Below are some entries. Return exactly the lines from the one with "How is the boundary" through the final line, leaving out any pictures.

══════════════════════════════

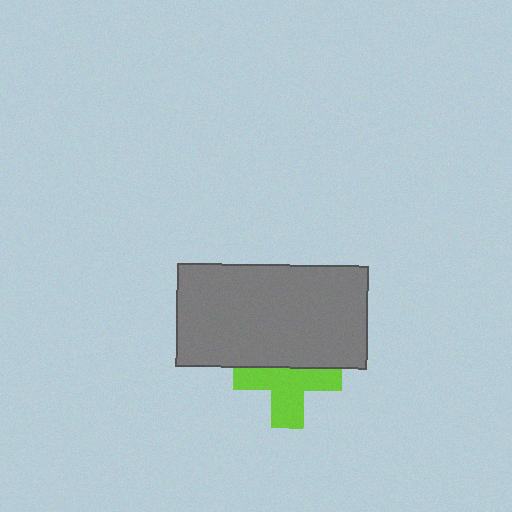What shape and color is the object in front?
The object in front is a gray rectangle.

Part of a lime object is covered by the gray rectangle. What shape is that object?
It is a cross.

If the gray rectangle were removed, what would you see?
You would see the complete lime cross.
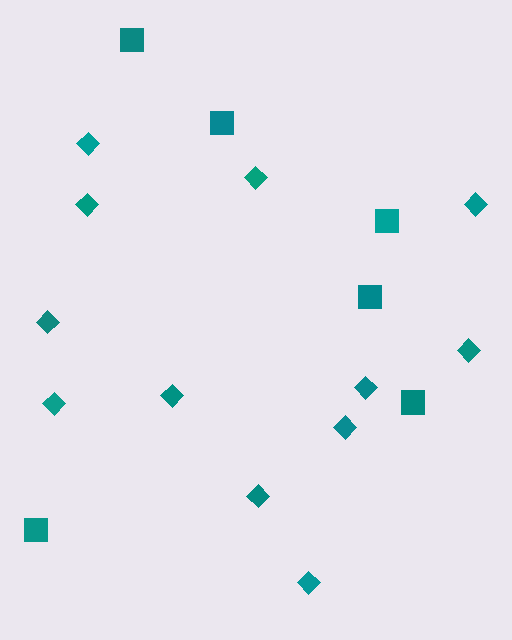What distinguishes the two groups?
There are 2 groups: one group of squares (6) and one group of diamonds (12).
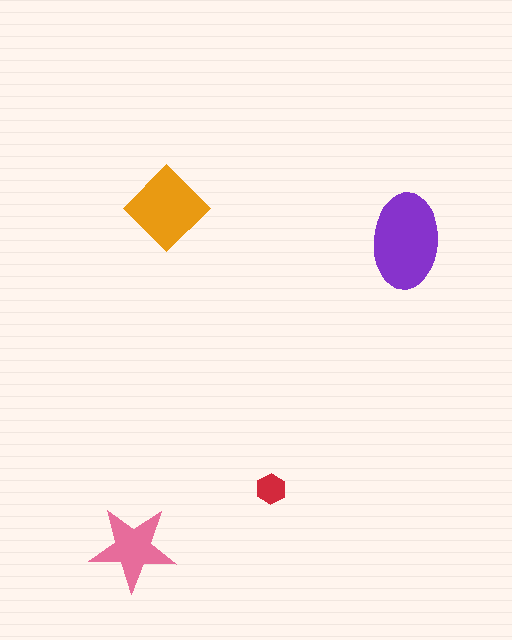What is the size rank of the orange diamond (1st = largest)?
2nd.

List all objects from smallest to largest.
The red hexagon, the pink star, the orange diamond, the purple ellipse.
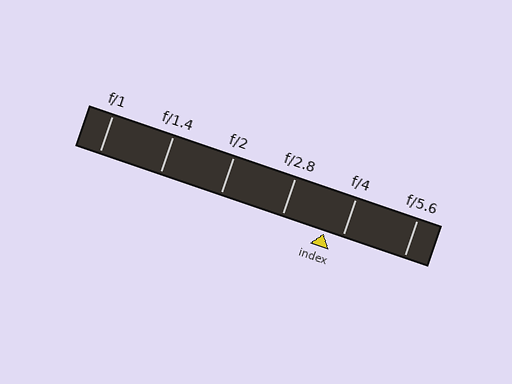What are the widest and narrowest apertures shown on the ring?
The widest aperture shown is f/1 and the narrowest is f/5.6.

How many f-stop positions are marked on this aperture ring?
There are 6 f-stop positions marked.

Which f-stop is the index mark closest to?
The index mark is closest to f/4.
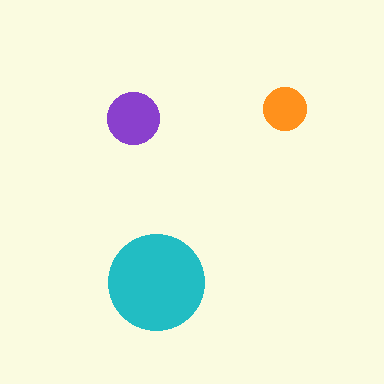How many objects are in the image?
There are 3 objects in the image.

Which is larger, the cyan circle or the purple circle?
The cyan one.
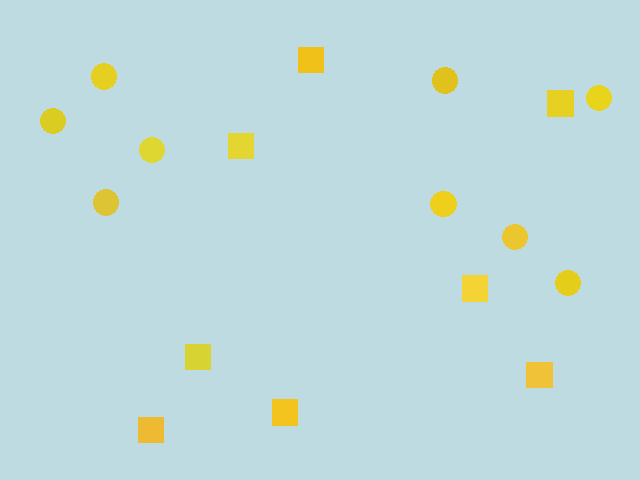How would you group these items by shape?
There are 2 groups: one group of squares (8) and one group of circles (9).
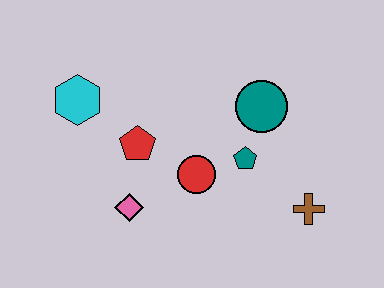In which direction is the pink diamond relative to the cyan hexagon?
The pink diamond is below the cyan hexagon.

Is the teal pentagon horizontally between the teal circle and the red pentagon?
Yes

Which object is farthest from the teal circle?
The cyan hexagon is farthest from the teal circle.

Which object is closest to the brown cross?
The teal pentagon is closest to the brown cross.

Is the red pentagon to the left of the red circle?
Yes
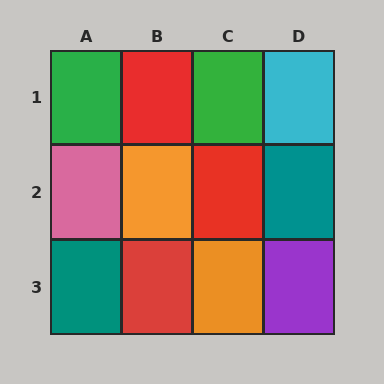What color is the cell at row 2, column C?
Red.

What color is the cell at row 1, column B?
Red.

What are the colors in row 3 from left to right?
Teal, red, orange, purple.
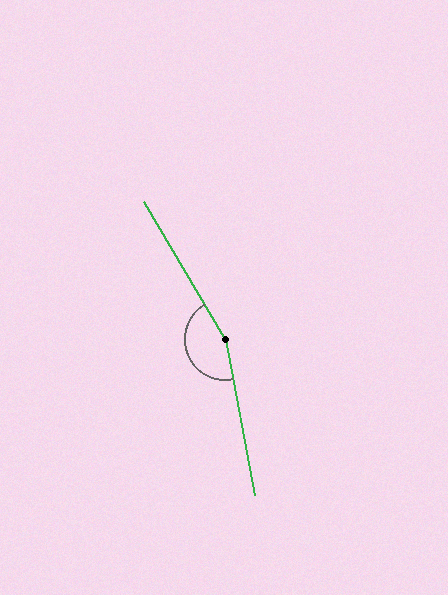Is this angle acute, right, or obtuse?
It is obtuse.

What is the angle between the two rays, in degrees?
Approximately 160 degrees.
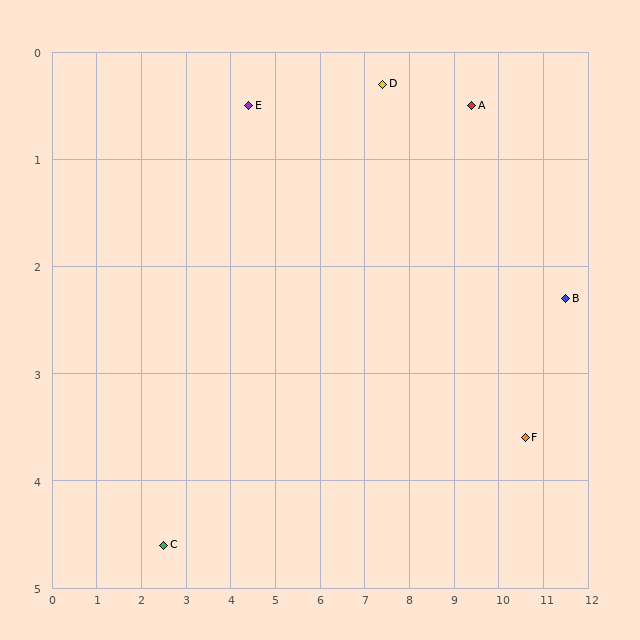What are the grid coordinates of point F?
Point F is at approximately (10.6, 3.6).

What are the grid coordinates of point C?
Point C is at approximately (2.5, 4.6).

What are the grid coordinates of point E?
Point E is at approximately (4.4, 0.5).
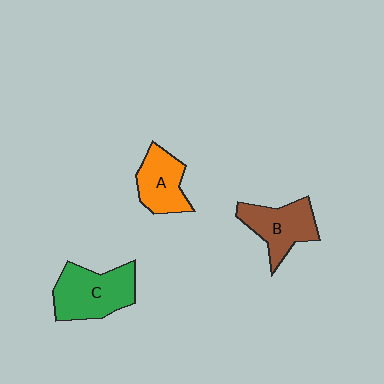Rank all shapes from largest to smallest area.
From largest to smallest: C (green), B (brown), A (orange).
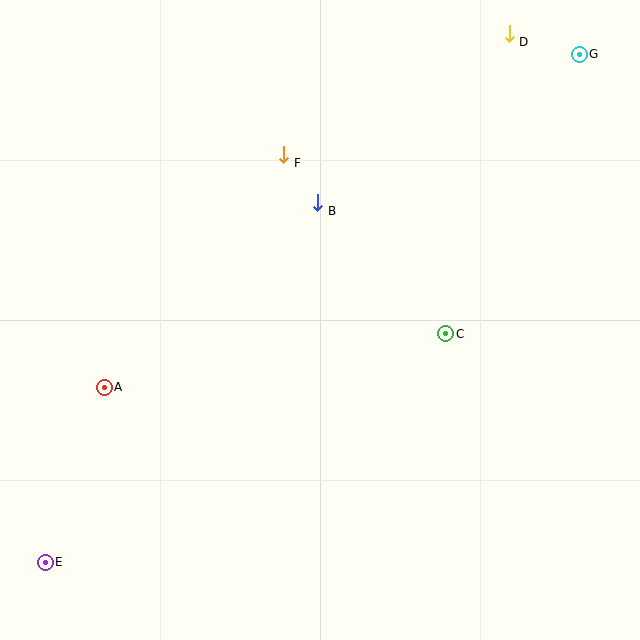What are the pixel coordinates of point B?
Point B is at (318, 211).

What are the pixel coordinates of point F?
Point F is at (284, 163).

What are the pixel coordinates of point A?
Point A is at (104, 387).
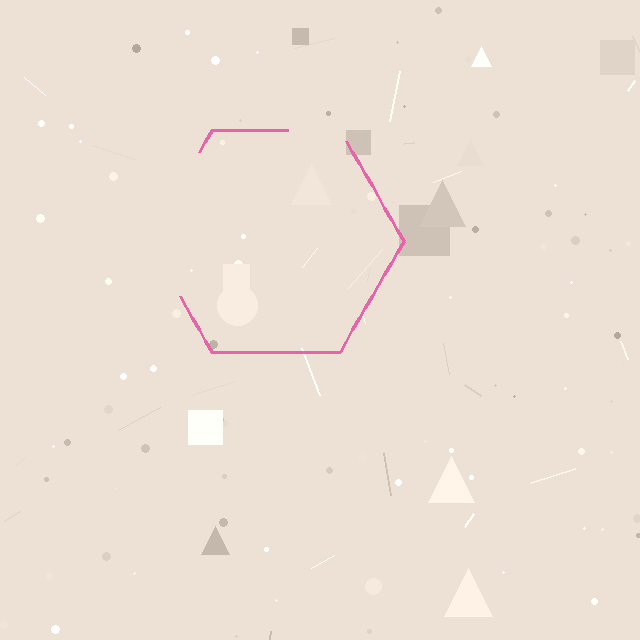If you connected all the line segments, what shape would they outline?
They would outline a hexagon.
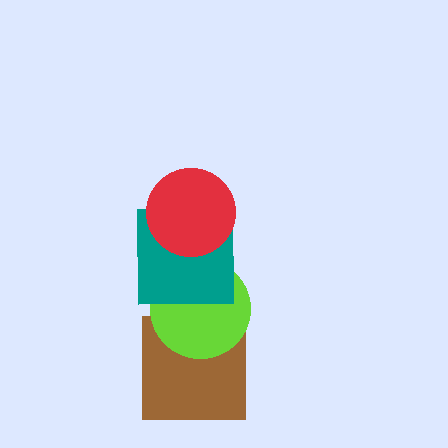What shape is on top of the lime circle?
The teal square is on top of the lime circle.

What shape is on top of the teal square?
The red circle is on top of the teal square.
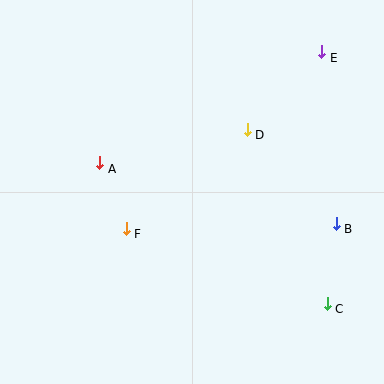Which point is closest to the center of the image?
Point F at (126, 234) is closest to the center.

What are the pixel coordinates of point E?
Point E is at (322, 58).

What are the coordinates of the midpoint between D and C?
The midpoint between D and C is at (287, 222).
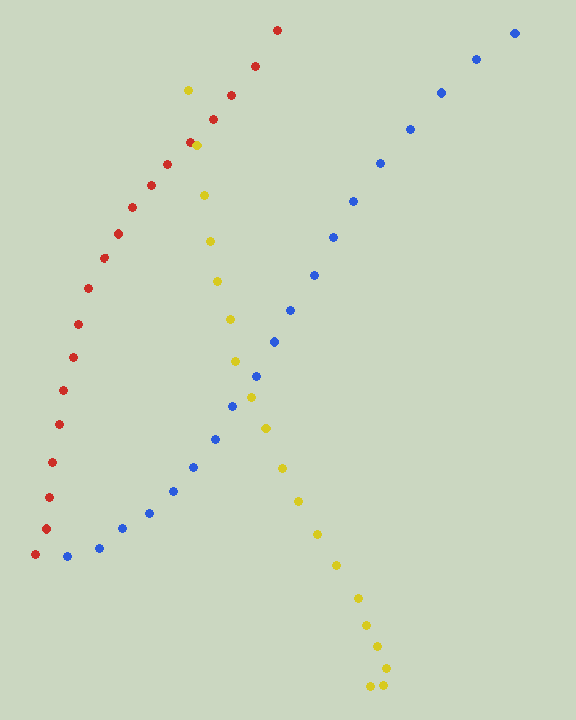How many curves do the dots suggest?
There are 3 distinct paths.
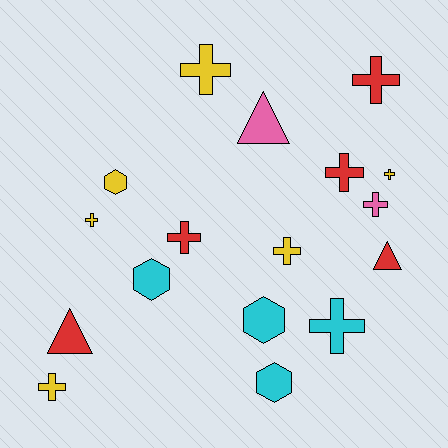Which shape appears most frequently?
Cross, with 10 objects.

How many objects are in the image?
There are 17 objects.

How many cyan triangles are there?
There are no cyan triangles.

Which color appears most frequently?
Yellow, with 6 objects.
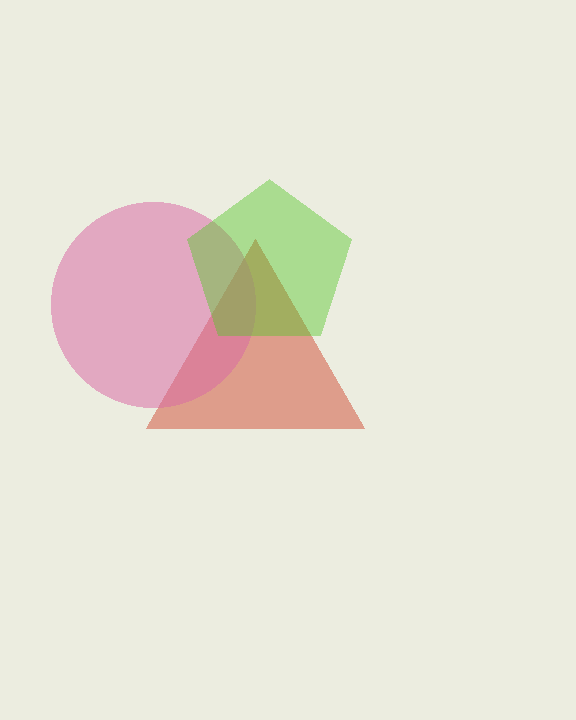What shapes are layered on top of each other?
The layered shapes are: a red triangle, a pink circle, a lime pentagon.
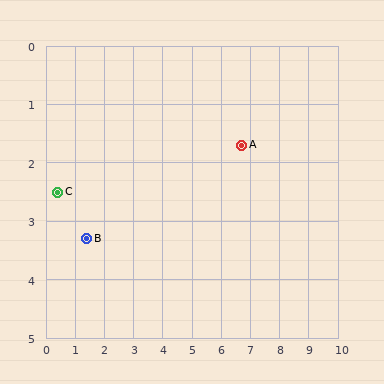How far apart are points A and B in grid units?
Points A and B are about 5.5 grid units apart.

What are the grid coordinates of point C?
Point C is at approximately (0.4, 2.5).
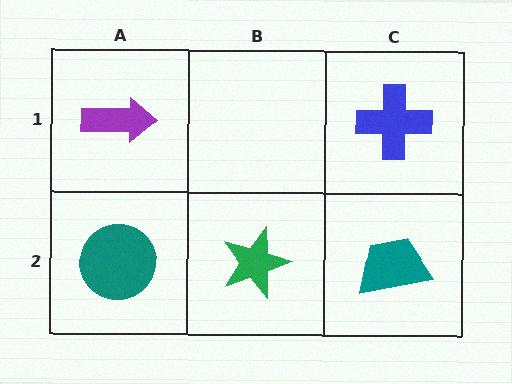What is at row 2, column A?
A teal circle.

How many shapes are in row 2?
3 shapes.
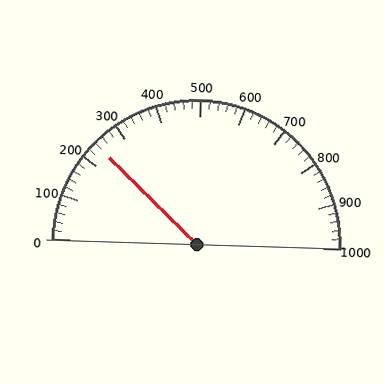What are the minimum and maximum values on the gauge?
The gauge ranges from 0 to 1000.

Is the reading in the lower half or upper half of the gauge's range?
The reading is in the lower half of the range (0 to 1000).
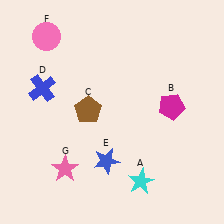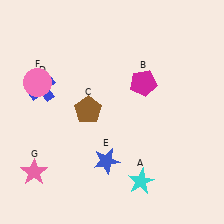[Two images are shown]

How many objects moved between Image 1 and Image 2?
3 objects moved between the two images.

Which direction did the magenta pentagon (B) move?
The magenta pentagon (B) moved up and to the left.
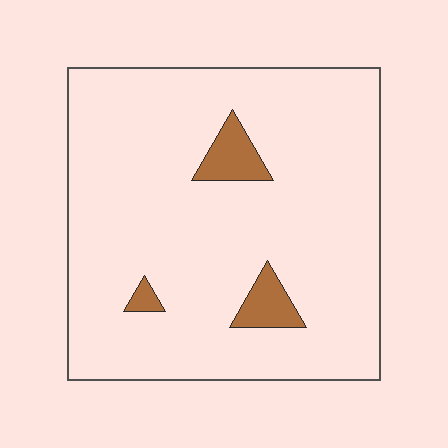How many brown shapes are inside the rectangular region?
3.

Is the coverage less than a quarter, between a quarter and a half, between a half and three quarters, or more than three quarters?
Less than a quarter.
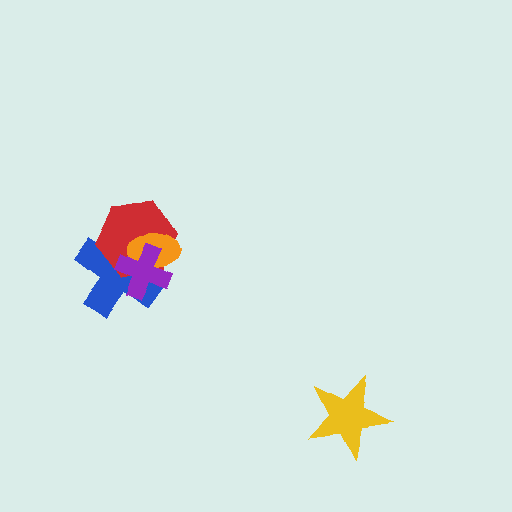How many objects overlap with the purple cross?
3 objects overlap with the purple cross.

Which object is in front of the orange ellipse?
The purple cross is in front of the orange ellipse.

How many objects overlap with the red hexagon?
3 objects overlap with the red hexagon.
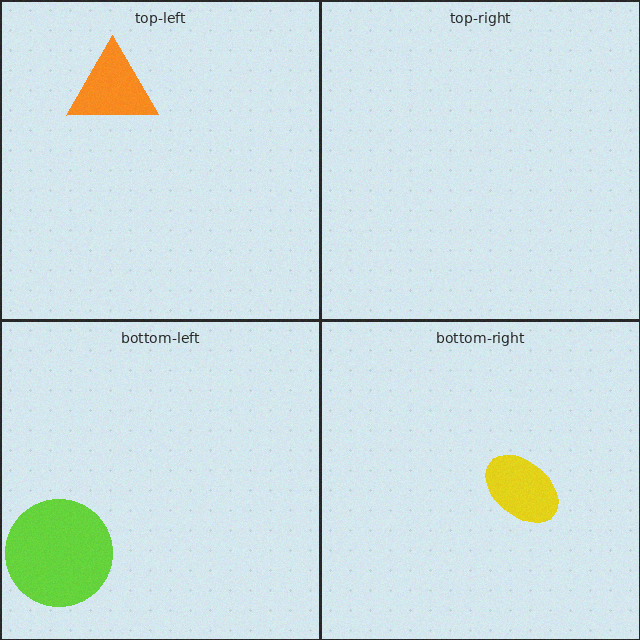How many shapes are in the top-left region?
1.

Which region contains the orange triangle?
The top-left region.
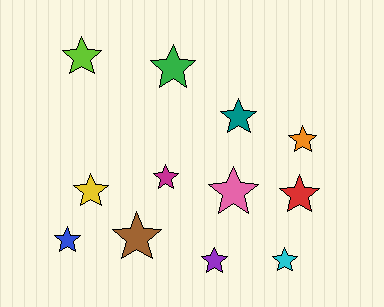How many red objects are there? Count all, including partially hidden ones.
There is 1 red object.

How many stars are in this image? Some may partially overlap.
There are 12 stars.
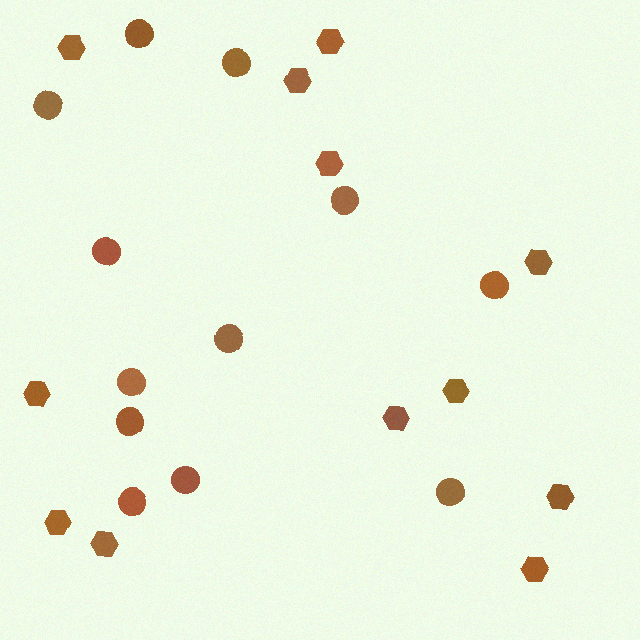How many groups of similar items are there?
There are 2 groups: one group of hexagons (12) and one group of circles (12).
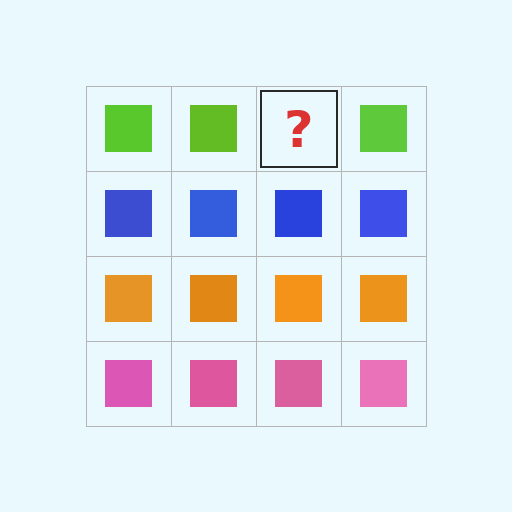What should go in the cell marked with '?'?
The missing cell should contain a lime square.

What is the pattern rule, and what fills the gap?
The rule is that each row has a consistent color. The gap should be filled with a lime square.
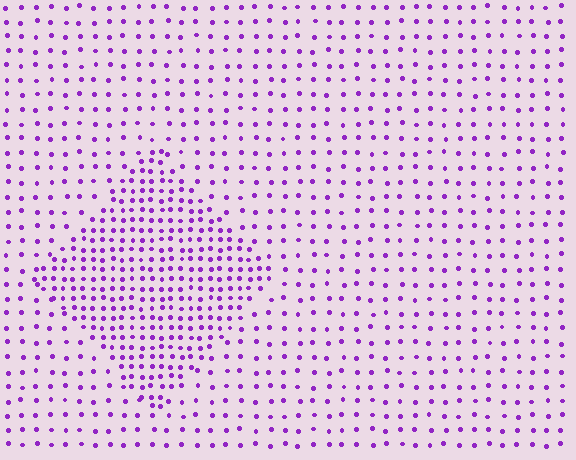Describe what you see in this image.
The image contains small purple elements arranged at two different densities. A diamond-shaped region is visible where the elements are more densely packed than the surrounding area.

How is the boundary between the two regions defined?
The boundary is defined by a change in element density (approximately 2.2x ratio). All elements are the same color, size, and shape.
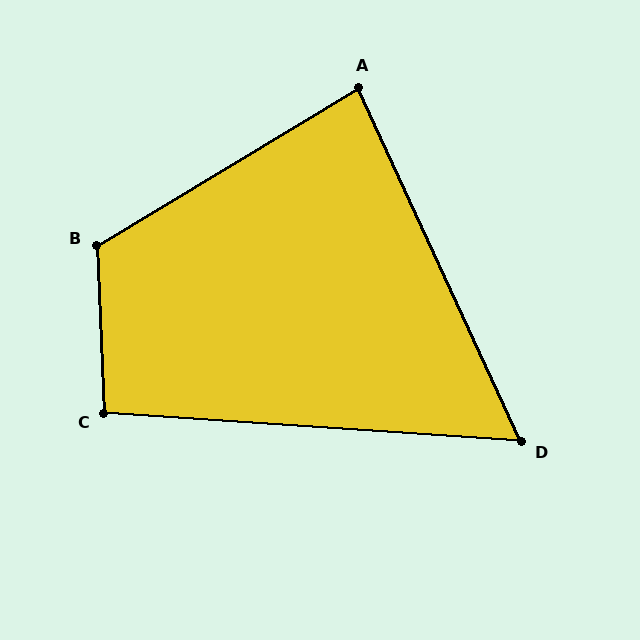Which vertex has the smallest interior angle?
D, at approximately 61 degrees.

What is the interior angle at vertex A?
Approximately 84 degrees (acute).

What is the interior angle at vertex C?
Approximately 96 degrees (obtuse).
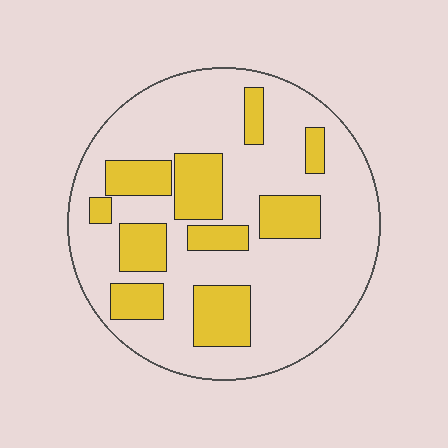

══════════════════════════════

**EXERCISE SOLUTION:**
How is the boundary between the two regions defined?
The boundary is defined by a change in element density (approximately 2.2x ratio). All elements are the same color, size, and shape.
Which vertex has the smallest interior angle?
D, at approximately 61 degrees.

What is the interior angle at vertex A?
Approximately 84 degrees (acute).

What is the interior angle at vertex C?
Approximately 96 degrees (obtuse).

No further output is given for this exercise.